SHORT PROBLEM>
Exactly the lines from the line that has "Which object is farthest" through the final line below are to be retyped, and the pictures are not.

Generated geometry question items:
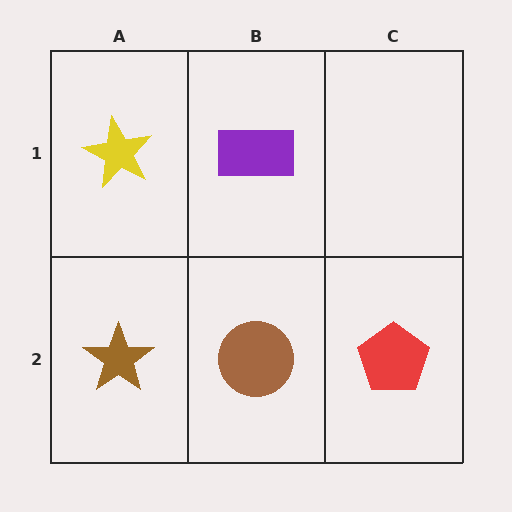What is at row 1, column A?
A yellow star.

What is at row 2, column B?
A brown circle.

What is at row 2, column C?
A red pentagon.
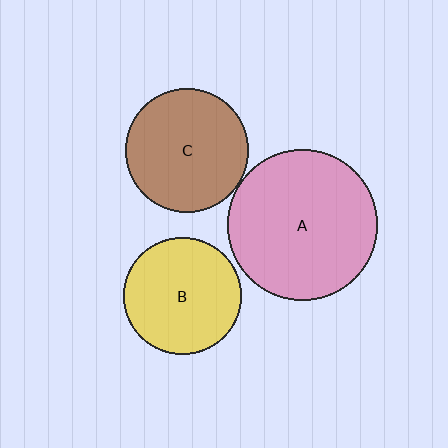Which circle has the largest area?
Circle A (pink).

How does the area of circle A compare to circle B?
Approximately 1.6 times.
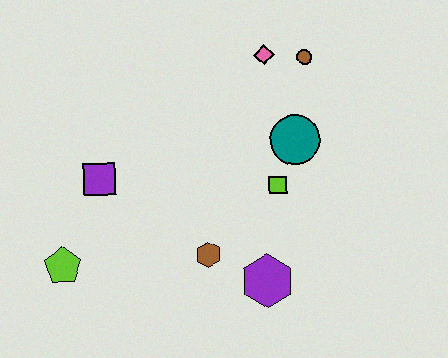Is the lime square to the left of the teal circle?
Yes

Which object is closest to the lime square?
The teal circle is closest to the lime square.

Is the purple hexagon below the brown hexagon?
Yes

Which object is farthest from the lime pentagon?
The brown circle is farthest from the lime pentagon.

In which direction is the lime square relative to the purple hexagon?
The lime square is above the purple hexagon.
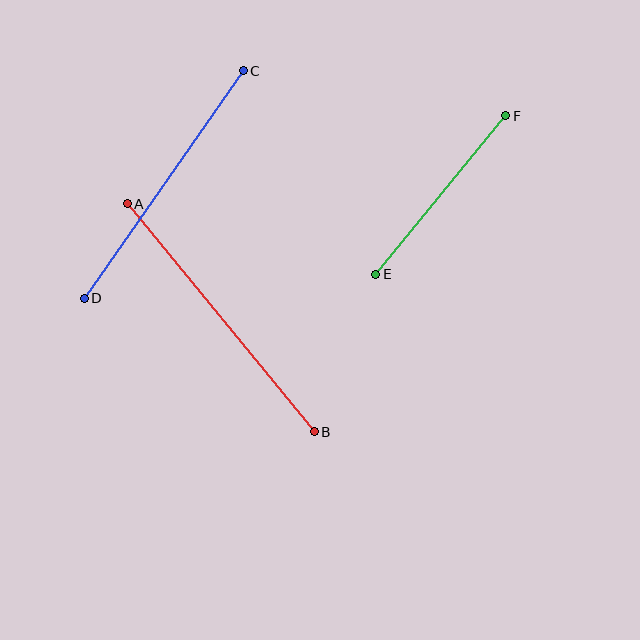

EXERCISE RESPONSE>
Which object is farthest from the lime pentagon?
The brown circle is farthest from the lime pentagon.

In which direction is the lime square relative to the purple hexagon?
The lime square is above the purple hexagon.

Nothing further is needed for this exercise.